Aim:
Copy every record word for word.

╭─ Input records

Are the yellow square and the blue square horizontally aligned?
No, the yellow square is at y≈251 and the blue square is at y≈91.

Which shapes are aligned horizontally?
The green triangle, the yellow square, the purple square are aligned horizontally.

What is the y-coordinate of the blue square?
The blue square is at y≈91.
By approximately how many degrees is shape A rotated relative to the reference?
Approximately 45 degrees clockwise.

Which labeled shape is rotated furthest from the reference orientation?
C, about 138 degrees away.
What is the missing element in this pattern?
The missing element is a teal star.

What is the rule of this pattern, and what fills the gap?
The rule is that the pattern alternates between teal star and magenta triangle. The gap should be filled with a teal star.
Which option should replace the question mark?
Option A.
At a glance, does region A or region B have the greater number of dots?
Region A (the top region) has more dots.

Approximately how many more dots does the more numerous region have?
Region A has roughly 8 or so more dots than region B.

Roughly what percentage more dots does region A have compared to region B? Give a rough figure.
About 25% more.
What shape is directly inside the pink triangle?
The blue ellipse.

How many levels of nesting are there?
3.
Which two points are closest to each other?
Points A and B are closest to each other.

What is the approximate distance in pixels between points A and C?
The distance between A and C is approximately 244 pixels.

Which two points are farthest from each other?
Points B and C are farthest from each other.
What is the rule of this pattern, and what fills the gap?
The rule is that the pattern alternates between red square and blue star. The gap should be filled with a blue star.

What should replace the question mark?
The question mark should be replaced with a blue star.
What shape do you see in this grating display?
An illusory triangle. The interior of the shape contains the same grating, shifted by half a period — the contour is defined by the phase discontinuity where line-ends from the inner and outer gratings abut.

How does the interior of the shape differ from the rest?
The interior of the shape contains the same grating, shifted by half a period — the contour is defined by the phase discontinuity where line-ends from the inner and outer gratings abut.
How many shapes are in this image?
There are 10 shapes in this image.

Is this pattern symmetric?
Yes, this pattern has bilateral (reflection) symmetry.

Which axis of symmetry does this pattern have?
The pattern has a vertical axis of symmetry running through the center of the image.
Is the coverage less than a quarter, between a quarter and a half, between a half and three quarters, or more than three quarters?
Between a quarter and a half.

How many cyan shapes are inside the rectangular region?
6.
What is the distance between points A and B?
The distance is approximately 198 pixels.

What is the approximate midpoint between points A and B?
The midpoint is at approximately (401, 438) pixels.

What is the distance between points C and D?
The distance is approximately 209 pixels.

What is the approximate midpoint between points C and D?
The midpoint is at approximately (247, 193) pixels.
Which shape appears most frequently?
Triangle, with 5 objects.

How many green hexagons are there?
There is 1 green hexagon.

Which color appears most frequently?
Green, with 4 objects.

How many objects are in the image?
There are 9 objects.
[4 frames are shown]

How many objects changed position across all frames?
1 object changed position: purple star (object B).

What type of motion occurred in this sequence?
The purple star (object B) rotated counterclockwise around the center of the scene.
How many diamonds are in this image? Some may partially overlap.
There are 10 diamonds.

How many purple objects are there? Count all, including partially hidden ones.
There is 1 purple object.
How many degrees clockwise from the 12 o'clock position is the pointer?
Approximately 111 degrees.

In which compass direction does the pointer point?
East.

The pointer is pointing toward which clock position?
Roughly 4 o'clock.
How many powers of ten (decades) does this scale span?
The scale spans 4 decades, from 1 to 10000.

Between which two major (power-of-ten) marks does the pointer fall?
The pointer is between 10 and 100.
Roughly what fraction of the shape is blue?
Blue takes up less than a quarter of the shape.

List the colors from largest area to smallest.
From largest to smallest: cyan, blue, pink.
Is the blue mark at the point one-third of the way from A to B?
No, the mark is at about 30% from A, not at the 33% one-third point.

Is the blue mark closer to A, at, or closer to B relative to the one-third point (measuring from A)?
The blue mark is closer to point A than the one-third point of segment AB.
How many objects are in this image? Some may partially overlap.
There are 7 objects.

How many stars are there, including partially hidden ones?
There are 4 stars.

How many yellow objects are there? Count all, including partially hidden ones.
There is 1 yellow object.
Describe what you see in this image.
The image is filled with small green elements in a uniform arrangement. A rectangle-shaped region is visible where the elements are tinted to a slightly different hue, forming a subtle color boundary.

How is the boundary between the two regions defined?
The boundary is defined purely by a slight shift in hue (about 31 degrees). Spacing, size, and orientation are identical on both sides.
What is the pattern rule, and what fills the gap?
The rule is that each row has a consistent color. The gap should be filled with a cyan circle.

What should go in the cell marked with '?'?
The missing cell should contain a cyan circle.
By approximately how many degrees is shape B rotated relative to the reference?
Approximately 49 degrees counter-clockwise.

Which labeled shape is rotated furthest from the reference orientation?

╰─

Written reply:
Are the yellow square and the blue square horizontally aligned?
No, the yellow square is at y≈251 and the blue square is at y≈91.

Which shapes are aligned horizontally?
The green triangle, the yellow square, the purple square are aligned horizontally.

What is the y-coordinate of the blue square?
The blue square is at y≈91.
By approximately how many degrees is shape A rotated relative to the reference?
Approximately 45 degrees clockwise.

Which labeled shape is rotated furthest from the reference orientation?
C, about 138 degrees away.
What is the missing element in this pattern?
The missing element is a teal star.

What is the rule of this pattern, and what fills the gap?
The rule is that the pattern alternates between teal star and magenta triangle. The gap should be filled with a teal star.
Which option should replace the question mark?
Option A.
At a glance, does region A or region B have the greater number of dots?
Region A (the top region) has more dots.

Approximately how many more dots does the more numerous region have?
Region A has roughly 8 or so more dots than region B.

Roughly what percentage more dots does region A have compared to region B? Give a rough figure.
About 25% more.
What shape is directly inside the pink triangle?
The blue ellipse.

How many levels of nesting are there?
3.
Which two points are closest to each other?
Points A and B are closest to each other.

What is the approximate distance in pixels between points A and C?
The distance between A and C is approximately 244 pixels.

Which two points are farthest from each other?
Points B and C are farthest from each other.
What is the rule of this pattern, and what fills the gap?
The rule is that the pattern alternates between red square and blue star. The gap should be filled with a blue star.

What should replace the question mark?
The question mark should be replaced with a blue star.
What shape do you see in this grating display?
An illusory triangle. The interior of the shape contains the same grating, shifted by half a period — the contour is defined by the phase discontinuity where line-ends from the inner and outer gratings abut.

How does the interior of the shape differ from the rest?
The interior of the shape contains the same grating, shifted by half a period — the contour is defined by the phase discontinuity where line-ends from the inner and outer gratings abut.
How many shapes are in this image?
There are 10 shapes in this image.

Is this pattern symmetric?
Yes, this pattern has bilateral (reflection) symmetry.

Which axis of symmetry does this pattern have?
The pattern has a vertical axis of symmetry running through the center of the image.
Is the coverage less than a quarter, between a quarter and a half, between a half and three quarters, or more than three quarters?
Between a quarter and a half.

How many cyan shapes are inside the rectangular region?
6.
What is the distance between points A and B?
The distance is approximately 198 pixels.

What is the approximate midpoint between points A and B?
The midpoint is at approximately (401, 438) pixels.

What is the distance between points C and D?
The distance is approximately 209 pixels.

What is the approximate midpoint between points C and D?
The midpoint is at approximately (247, 193) pixels.
Which shape appears most frequently?
Triangle, with 5 objects.

How many green hexagons are there?
There is 1 green hexagon.

Which color appears most frequently?
Green, with 4 objects.

How many objects are in the image?
There are 9 objects.
[4 frames are shown]

How many objects changed position across all frames?
1 object changed position: purple star (object B).

What type of motion occurred in this sequence?
The purple star (object B) rotated counterclockwise around the center of the scene.
How many diamonds are in this image? Some may partially overlap.
There are 10 diamonds.

How many purple objects are there? Count all, including partially hidden ones.
There is 1 purple object.
How many degrees clockwise from the 12 o'clock position is the pointer?
Approximately 111 degrees.

In which compass direction does the pointer point?
East.

The pointer is pointing toward which clock position?
Roughly 4 o'clock.
How many powers of ten (decades) does this scale span?
The scale spans 4 decades, from 1 to 10000.

Between which two major (power-of-ten) marks does the pointer fall?
The pointer is between 10 and 100.
Roughly what fraction of the shape is blue?
Blue takes up less than a quarter of the shape.

List the colors from largest area to smallest.
From largest to smallest: cyan, blue, pink.
Is the blue mark at the point one-third of the way from A to B?
No, the mark is at about 30% from A, not at the 33% one-third point.

Is the blue mark closer to A, at, or closer to B relative to the one-third point (measuring from A)?
The blue mark is closer to point A than the one-third point of segment AB.
How many objects are in this image? Some may partially overlap.
There are 7 objects.

How many stars are there, including partially hidden ones?
There are 4 stars.

How many yellow objects are there? Count all, including partially hidden ones.
There is 1 yellow object.
Describe what you see in this image.
The image is filled with small green elements in a uniform arrangement. A rectangle-shaped region is visible where the elements are tinted to a slightly different hue, forming a subtle color boundary.

How is the boundary between the two regions defined?
The boundary is defined purely by a slight shift in hue (about 31 degrees). Spacing, size, and orientation are identical on both sides.
What is the pattern rule, and what fills the gap?
The rule is that each row has a consistent color. The gap should be filled with a cyan circle.

What should go in the cell marked with '?'?
The missing cell should contain a cyan circle.
By approximately how many degrees is shape B rotated relative to the reference?
Approximately 49 degrees counter-clockwise.

Which labeled shape is rotated furthest from the reference orientation?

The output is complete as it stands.